── Exercise data ──

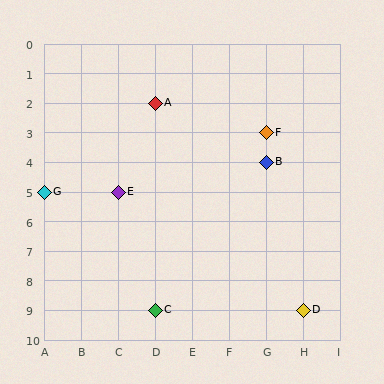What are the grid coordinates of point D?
Point D is at grid coordinates (H, 9).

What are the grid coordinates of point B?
Point B is at grid coordinates (G, 4).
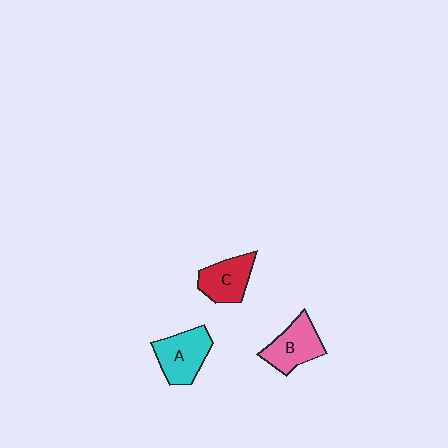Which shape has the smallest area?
Shape C (red).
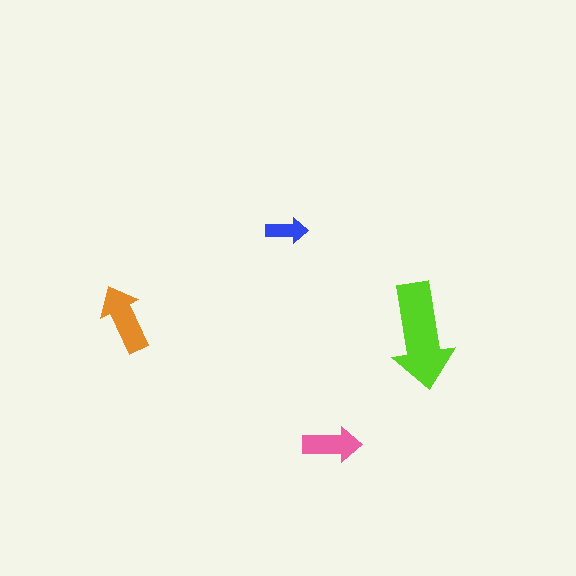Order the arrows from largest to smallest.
the lime one, the orange one, the pink one, the blue one.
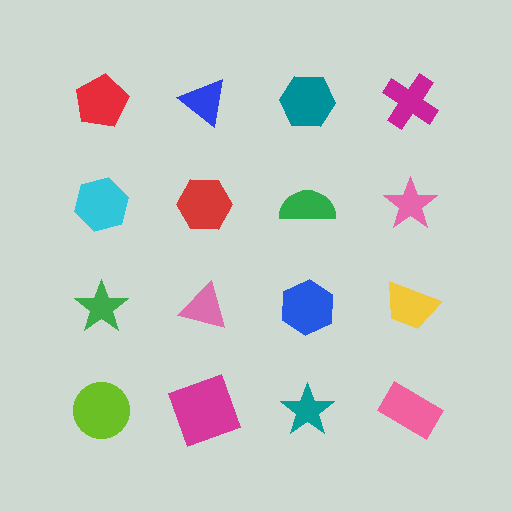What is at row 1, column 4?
A magenta cross.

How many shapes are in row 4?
4 shapes.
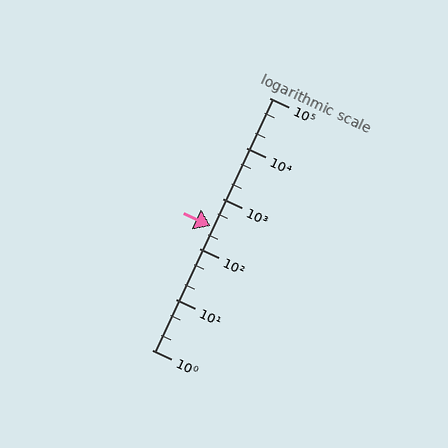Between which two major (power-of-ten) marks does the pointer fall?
The pointer is between 100 and 1000.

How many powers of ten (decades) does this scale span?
The scale spans 5 decades, from 1 to 100000.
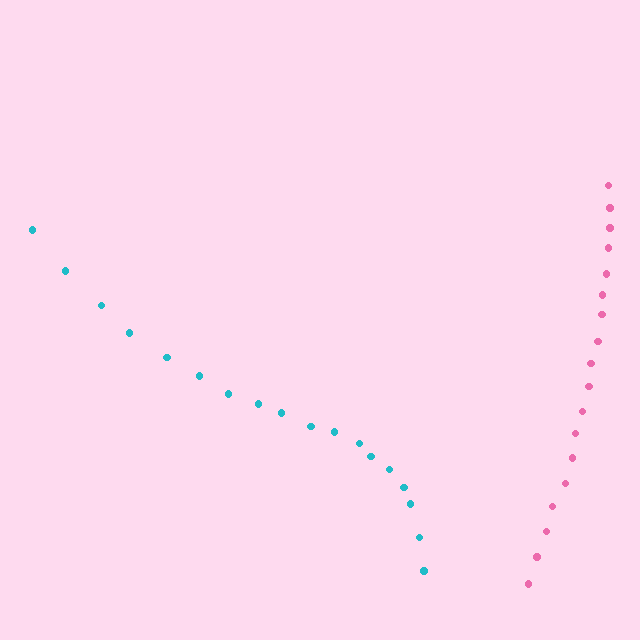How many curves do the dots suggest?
There are 2 distinct paths.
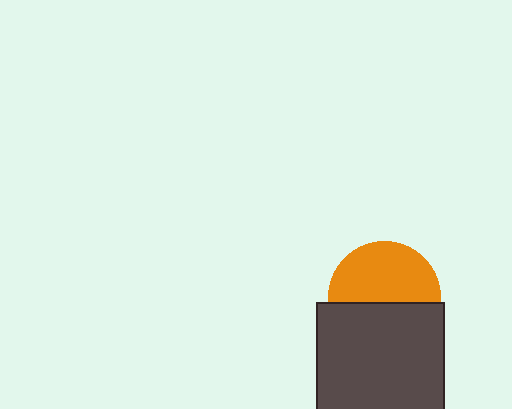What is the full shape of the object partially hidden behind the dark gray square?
The partially hidden object is an orange circle.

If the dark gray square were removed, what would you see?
You would see the complete orange circle.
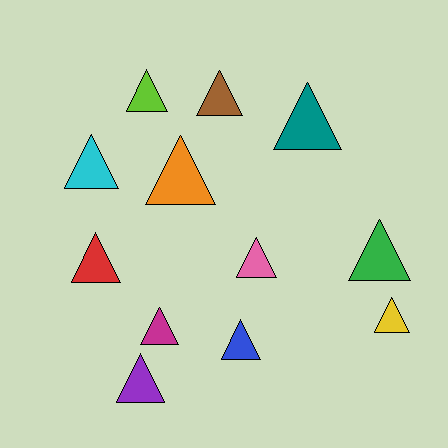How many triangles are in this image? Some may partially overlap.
There are 12 triangles.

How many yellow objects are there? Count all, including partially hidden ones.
There is 1 yellow object.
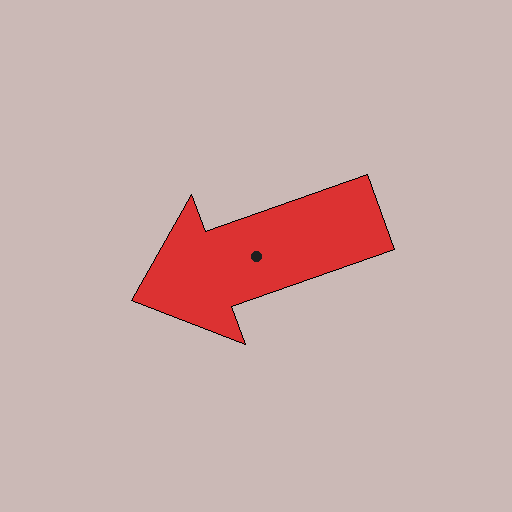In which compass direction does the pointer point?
West.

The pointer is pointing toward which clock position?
Roughly 8 o'clock.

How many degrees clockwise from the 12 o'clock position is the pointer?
Approximately 250 degrees.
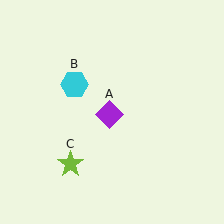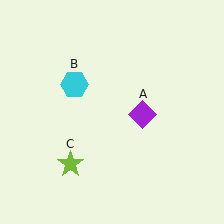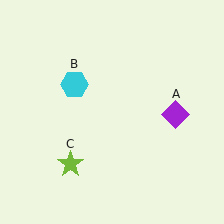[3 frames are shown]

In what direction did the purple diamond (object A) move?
The purple diamond (object A) moved right.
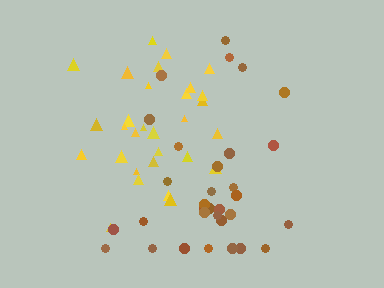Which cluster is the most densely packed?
Yellow.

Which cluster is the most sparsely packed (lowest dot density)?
Brown.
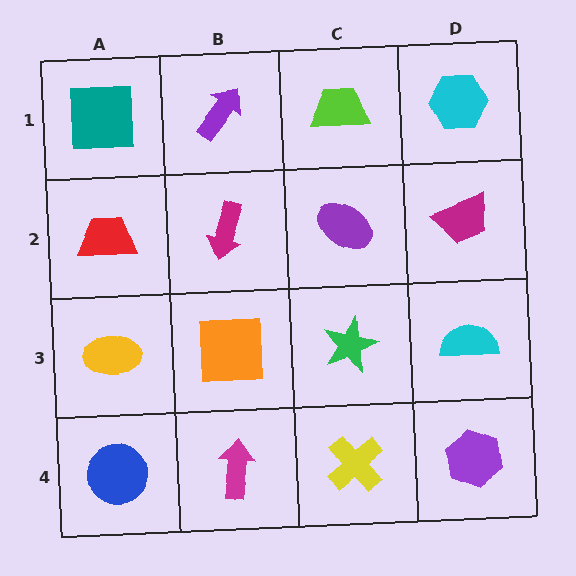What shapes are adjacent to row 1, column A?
A red trapezoid (row 2, column A), a purple arrow (row 1, column B).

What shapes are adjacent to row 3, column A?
A red trapezoid (row 2, column A), a blue circle (row 4, column A), an orange square (row 3, column B).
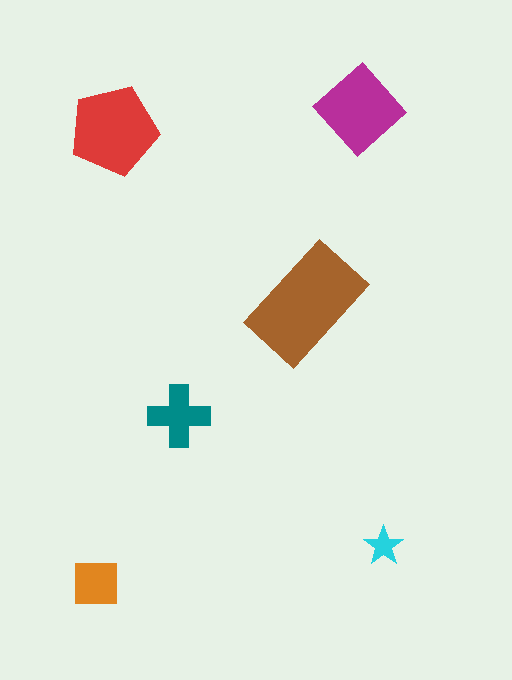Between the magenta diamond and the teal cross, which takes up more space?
The magenta diamond.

───

Retype, word for word, only the lines from the line with "In what direction" to the final line of the listing above; the pictures do not belong in the copy.

In what direction did the purple diamond (object A) move?
The purple diamond (object A) moved right.
Which cluster is the most densely packed?
Yellow.

Which cluster is the most sparsely packed (lowest dot density)?
Brown.
What shapes are adjacent to row 1, column A?
A red trapezoid (row 2, column A), a purple arrow (row 1, column B).

What shapes are adjacent to row 3, column A?
A red trapezoid (row 2, column A), a blue circle (row 4, column A), an orange square (row 3, column B).
Between the magenta diamond and the teal cross, which takes up more space?
The magenta diamond.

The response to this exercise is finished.